= WORK REQUIRED =
Copy out all the lines exactly. Omit pictures.

((

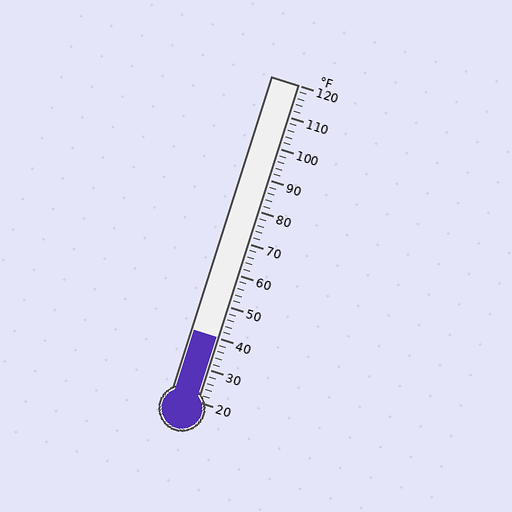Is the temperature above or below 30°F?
The temperature is above 30°F.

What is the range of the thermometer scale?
The thermometer scale ranges from 20°F to 120°F.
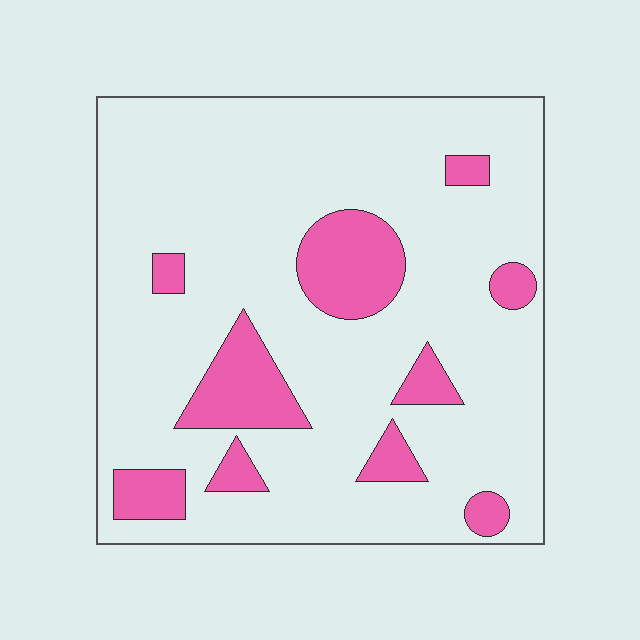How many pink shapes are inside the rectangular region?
10.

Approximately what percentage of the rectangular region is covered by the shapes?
Approximately 15%.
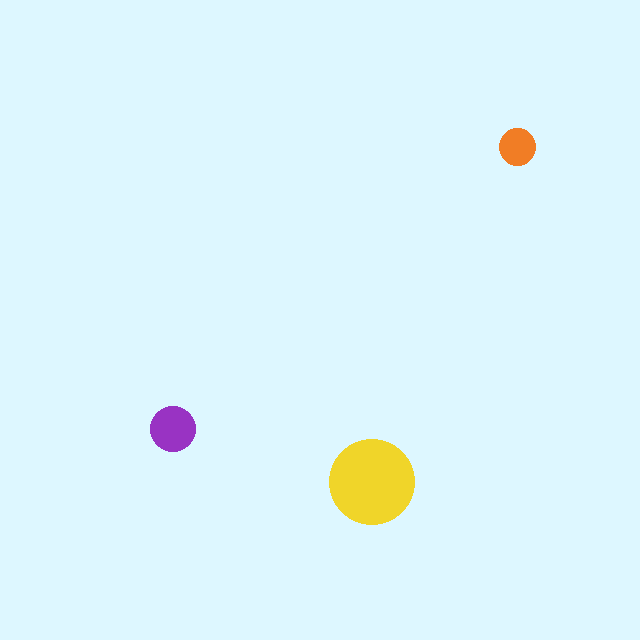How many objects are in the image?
There are 3 objects in the image.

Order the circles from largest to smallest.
the yellow one, the purple one, the orange one.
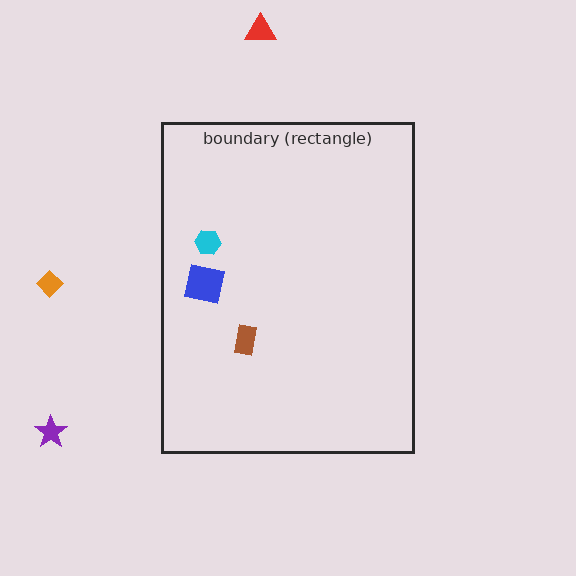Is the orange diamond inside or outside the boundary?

))

= SOLUTION TO THE PROBLEM =
Is the temperature above or below 30°F?
The temperature is above 30°F.

What is the range of the thermometer scale?
The thermometer scale ranges from 20°F to 120°F.
How many pink shapes are inside the rectangular region?
10.

Approximately what percentage of the rectangular region is covered by the shapes?
Approximately 15%.
How many objects are in the image?
There are 3 objects in the image.

Order the circles from largest to smallest.
the yellow one, the purple one, the orange one.
Is the orange diamond inside or outside the boundary?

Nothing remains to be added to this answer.